__REQUIRED TASK__: Repeat every record below exactly as written.
*-*-*
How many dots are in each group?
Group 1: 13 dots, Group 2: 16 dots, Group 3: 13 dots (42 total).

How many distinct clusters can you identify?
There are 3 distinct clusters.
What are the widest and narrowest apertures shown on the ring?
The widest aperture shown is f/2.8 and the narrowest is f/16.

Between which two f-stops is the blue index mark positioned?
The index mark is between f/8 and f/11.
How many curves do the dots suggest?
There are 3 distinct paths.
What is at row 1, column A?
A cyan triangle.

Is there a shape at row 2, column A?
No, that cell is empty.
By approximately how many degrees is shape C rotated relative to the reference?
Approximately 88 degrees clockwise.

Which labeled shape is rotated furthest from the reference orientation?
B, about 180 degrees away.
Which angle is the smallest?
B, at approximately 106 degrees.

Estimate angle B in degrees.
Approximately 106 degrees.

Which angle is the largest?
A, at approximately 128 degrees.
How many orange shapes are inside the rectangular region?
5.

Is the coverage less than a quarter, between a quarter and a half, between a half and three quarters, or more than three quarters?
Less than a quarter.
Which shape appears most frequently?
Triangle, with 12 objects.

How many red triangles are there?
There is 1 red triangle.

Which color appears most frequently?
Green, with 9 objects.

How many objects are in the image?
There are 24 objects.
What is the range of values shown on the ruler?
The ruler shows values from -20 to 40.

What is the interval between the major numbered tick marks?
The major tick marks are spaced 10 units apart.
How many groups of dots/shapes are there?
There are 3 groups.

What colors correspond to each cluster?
*-*-*
__EXERCISE RESPONSE__:
How many dots are in each group?
Group 1: 13 dots, Group 2: 16 dots, Group 3: 13 dots (42 total).

How many distinct clusters can you identify?
There are 3 distinct clusters.
What are the widest and narrowest apertures shown on the ring?
The widest aperture shown is f/2.8 and the narrowest is f/16.

Between which two f-stops is the blue index mark positioned?
The index mark is between f/8 and f/11.
How many curves do the dots suggest?
There are 3 distinct paths.
What is at row 1, column A?
A cyan triangle.

Is there a shape at row 2, column A?
No, that cell is empty.
By approximately how many degrees is shape C rotated relative to the reference?
Approximately 88 degrees clockwise.

Which labeled shape is rotated furthest from the reference orientation?
B, about 180 degrees away.
Which angle is the smallest?
B, at approximately 106 degrees.

Estimate angle B in degrees.
Approximately 106 degrees.

Which angle is the largest?
A, at approximately 128 degrees.
How many orange shapes are inside the rectangular region?
5.

Is the coverage less than a quarter, between a quarter and a half, between a half and three quarters, or more than three quarters?
Less than a quarter.
Which shape appears most frequently?
Triangle, with 12 objects.

How many red triangles are there?
There is 1 red triangle.

Which color appears most frequently?
Green, with 9 objects.

How many objects are in the image?
There are 24 objects.
What is the range of values shown on the ruler?
The ruler shows values from -20 to 40.

What is the interval between the major numbered tick marks?
The major tick marks are spaced 10 units apart.
How many groups of dots/shapes are there?
There are 3 groups.

What colors correspond to each cluster?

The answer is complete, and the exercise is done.